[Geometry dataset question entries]
....
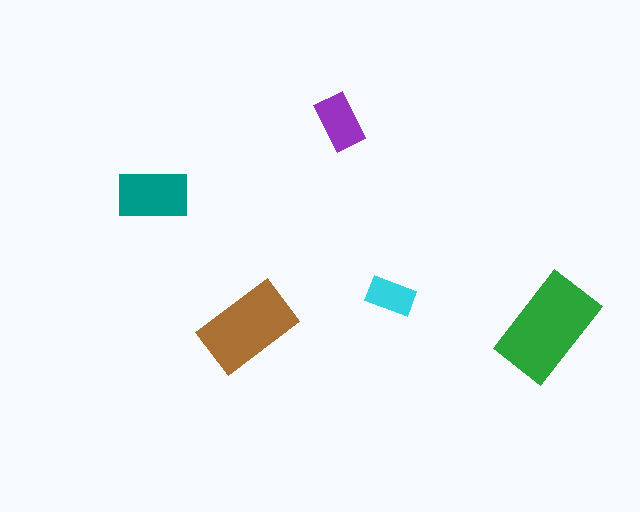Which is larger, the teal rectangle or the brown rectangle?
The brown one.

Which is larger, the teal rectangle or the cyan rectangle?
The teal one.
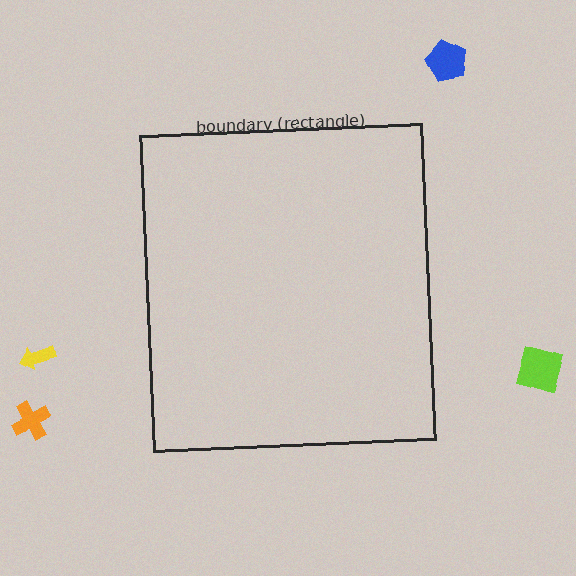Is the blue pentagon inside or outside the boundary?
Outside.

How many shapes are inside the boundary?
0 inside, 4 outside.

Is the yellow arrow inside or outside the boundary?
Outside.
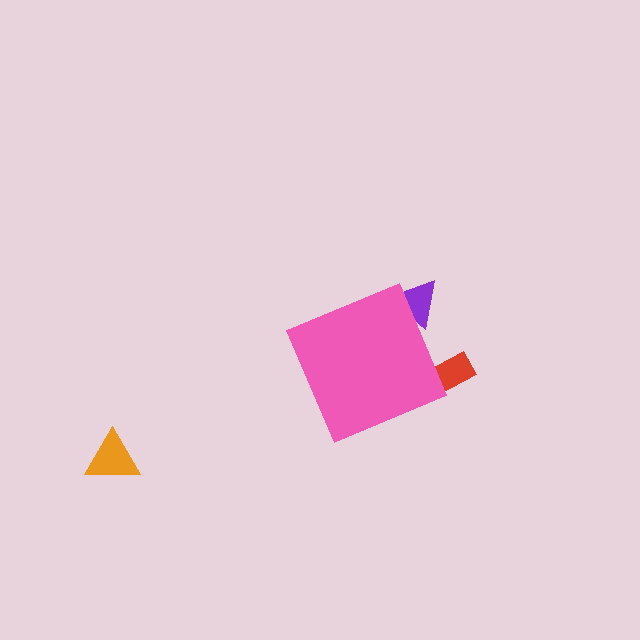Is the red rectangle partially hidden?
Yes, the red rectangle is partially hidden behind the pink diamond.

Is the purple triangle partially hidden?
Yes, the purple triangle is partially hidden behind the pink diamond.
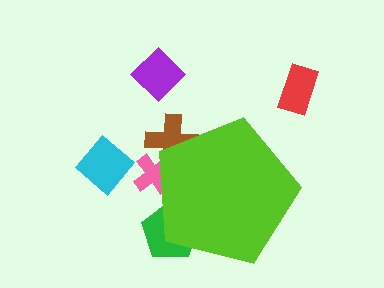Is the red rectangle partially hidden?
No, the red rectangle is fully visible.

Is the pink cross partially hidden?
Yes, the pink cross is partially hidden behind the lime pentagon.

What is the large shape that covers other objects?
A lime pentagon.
....
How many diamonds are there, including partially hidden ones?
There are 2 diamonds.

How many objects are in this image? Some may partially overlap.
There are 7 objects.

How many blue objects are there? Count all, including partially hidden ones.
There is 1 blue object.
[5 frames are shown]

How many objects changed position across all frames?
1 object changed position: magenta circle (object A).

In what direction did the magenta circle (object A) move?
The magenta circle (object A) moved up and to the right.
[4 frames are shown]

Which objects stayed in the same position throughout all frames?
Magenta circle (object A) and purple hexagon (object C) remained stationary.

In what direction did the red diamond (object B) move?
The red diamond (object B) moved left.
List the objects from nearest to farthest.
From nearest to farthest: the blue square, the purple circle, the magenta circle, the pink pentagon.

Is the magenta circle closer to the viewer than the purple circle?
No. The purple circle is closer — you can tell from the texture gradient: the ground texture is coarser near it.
....
> _What you are asked to do_: Which lines contain "shown"? Copy each of them.

> _Task answer_:
[5 frames are shown]
[4 frames are shown]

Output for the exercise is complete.